- _WHAT THE TASK ASKS_
Reproduce the full listing below unchanged, apart from the pictures.

- _RECORDS SHOWN_
+ + + +
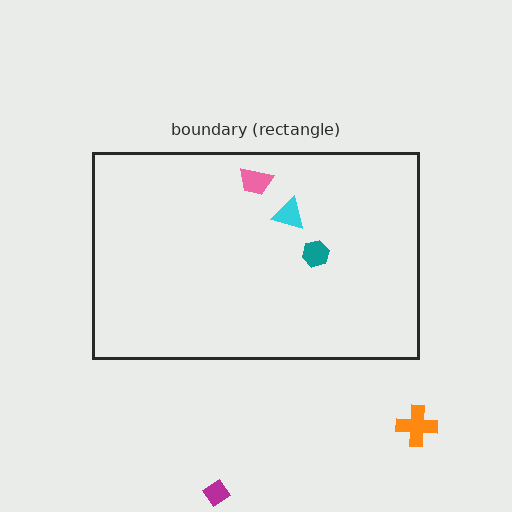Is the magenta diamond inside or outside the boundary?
Outside.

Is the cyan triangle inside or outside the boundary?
Inside.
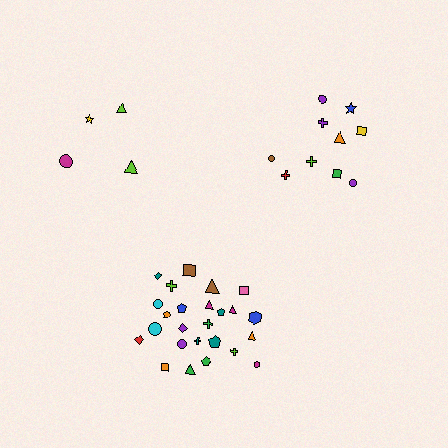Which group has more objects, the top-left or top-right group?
The top-right group.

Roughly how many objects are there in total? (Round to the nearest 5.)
Roughly 40 objects in total.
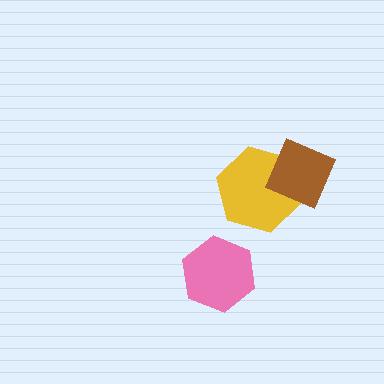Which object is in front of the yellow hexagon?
The brown diamond is in front of the yellow hexagon.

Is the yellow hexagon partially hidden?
Yes, it is partially covered by another shape.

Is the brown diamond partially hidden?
No, no other shape covers it.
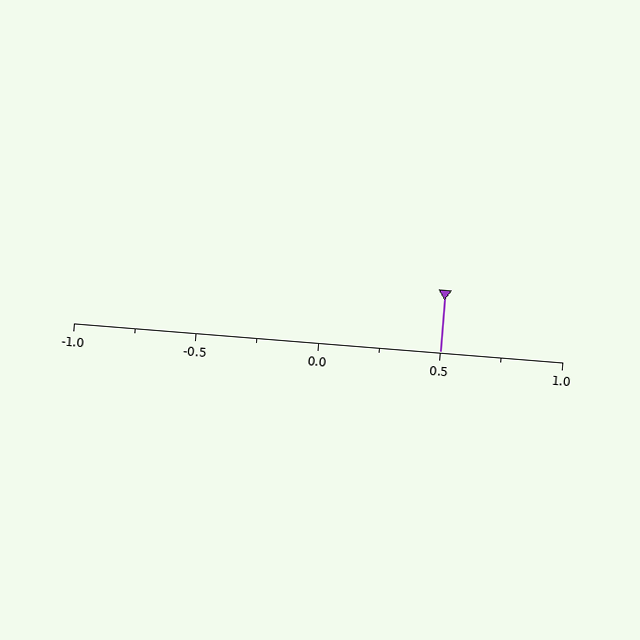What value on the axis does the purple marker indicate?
The marker indicates approximately 0.5.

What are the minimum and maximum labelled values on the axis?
The axis runs from -1.0 to 1.0.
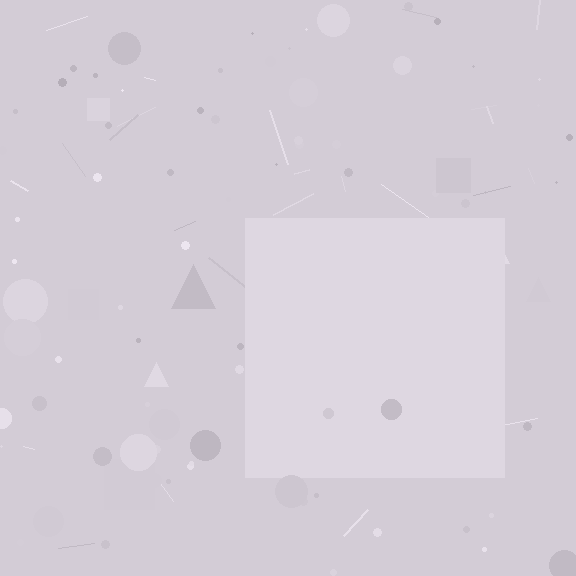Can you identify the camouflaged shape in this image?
The camouflaged shape is a square.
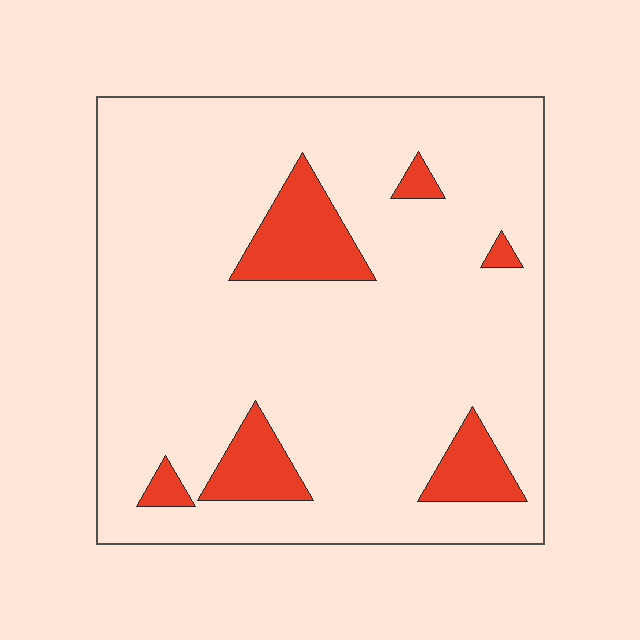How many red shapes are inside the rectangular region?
6.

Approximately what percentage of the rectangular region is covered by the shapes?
Approximately 10%.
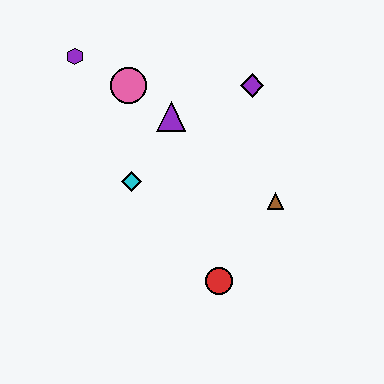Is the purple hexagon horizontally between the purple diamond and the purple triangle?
No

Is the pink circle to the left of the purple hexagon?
No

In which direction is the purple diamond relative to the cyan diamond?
The purple diamond is to the right of the cyan diamond.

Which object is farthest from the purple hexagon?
The red circle is farthest from the purple hexagon.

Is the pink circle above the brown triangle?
Yes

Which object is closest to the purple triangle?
The pink circle is closest to the purple triangle.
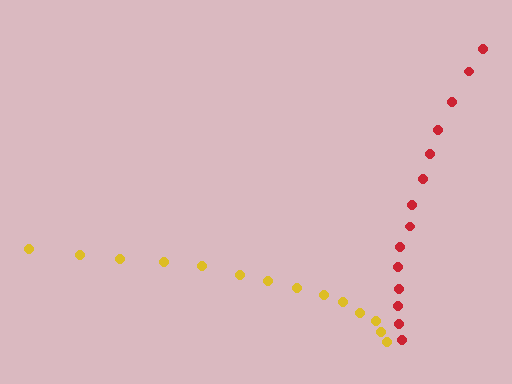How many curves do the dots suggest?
There are 2 distinct paths.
+ + + +
- _THE COMPLETED TASK_
Is the magenta diamond inside or outside the boundary?
Outside.

Is the cyan triangle inside or outside the boundary?
Inside.
Which group has more objects, the top-left or top-right group?
The top-right group.

Roughly how many objects are there in total? (Round to the nearest 5.)
Roughly 40 objects in total.
Which object is in front of the yellow hexagon?
The brown diamond is in front of the yellow hexagon.

Is the yellow hexagon partially hidden?
Yes, it is partially covered by another shape.

Is the brown diamond partially hidden?
No, no other shape covers it.
What value on the axis does the purple marker indicate?
The marker indicates approximately 0.5.

What are the minimum and maximum labelled values on the axis?
The axis runs from -1.0 to 1.0.
Can you identify the camouflaged shape in this image?
The camouflaged shape is a square.
How many red shapes are inside the rectangular region?
6.

Approximately what percentage of the rectangular region is covered by the shapes?
Approximately 10%.
Is the purple hexagon horizontally between the purple diamond and the purple triangle?
No

Is the pink circle to the left of the purple hexagon?
No

In which direction is the purple diamond relative to the cyan diamond?
The purple diamond is to the right of the cyan diamond.

Which object is farthest from the purple hexagon?
The red circle is farthest from the purple hexagon.

Is the pink circle above the brown triangle?
Yes

Which object is closest to the purple triangle?
The pink circle is closest to the purple triangle.
How many curves do the dots suggest?
There are 2 distinct paths.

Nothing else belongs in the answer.